** begin MATERIAL SHOWN **

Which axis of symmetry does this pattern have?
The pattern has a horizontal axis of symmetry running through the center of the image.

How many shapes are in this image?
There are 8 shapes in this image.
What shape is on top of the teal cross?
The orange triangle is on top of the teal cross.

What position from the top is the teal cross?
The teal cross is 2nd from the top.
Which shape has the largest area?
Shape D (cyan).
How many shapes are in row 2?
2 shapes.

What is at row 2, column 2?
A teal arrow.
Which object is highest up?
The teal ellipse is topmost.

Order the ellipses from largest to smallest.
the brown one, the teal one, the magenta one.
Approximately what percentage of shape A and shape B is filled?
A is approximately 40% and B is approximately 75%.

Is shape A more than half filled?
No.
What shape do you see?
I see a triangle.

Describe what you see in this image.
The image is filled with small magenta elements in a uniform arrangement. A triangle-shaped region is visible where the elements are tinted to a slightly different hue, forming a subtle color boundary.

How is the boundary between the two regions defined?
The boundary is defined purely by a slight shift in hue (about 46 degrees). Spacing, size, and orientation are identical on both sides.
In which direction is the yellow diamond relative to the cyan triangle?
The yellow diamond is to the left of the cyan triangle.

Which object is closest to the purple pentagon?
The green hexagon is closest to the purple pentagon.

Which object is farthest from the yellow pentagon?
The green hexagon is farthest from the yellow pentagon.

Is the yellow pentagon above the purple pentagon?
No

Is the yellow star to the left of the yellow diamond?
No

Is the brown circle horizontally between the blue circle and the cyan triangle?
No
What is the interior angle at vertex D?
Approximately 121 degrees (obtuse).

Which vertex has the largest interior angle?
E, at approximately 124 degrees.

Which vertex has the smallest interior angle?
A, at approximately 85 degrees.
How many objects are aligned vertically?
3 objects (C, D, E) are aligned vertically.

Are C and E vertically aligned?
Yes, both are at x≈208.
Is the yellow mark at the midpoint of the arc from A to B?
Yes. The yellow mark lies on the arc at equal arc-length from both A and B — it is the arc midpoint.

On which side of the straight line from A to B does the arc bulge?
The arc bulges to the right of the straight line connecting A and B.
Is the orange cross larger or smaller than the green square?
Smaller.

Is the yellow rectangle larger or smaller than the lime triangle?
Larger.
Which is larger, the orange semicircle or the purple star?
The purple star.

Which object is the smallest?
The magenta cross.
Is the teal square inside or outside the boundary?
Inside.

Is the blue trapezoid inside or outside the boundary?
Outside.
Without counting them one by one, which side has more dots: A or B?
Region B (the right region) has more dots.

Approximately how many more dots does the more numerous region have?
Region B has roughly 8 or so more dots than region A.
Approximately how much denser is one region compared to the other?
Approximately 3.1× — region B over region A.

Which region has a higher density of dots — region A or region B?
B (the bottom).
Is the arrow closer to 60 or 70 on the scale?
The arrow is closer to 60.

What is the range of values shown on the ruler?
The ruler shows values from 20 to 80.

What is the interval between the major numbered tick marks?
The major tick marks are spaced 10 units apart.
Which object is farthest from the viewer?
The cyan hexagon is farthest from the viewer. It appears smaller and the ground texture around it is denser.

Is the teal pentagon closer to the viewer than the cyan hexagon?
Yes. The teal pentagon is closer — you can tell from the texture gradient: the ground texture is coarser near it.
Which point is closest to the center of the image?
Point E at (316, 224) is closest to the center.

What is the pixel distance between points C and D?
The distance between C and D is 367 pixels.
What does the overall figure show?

** end MATERIAL SHOWN **

> WHAT THE TASK REQUIRES:
Repeat exactly, and only, the lines from the line containing "What is the pixel" through the last line of the records above, both included.

> TASK RESULT:
What is the pixel distance between points C and D?
The distance between C and D is 367 pixels.
What does the overall figure show?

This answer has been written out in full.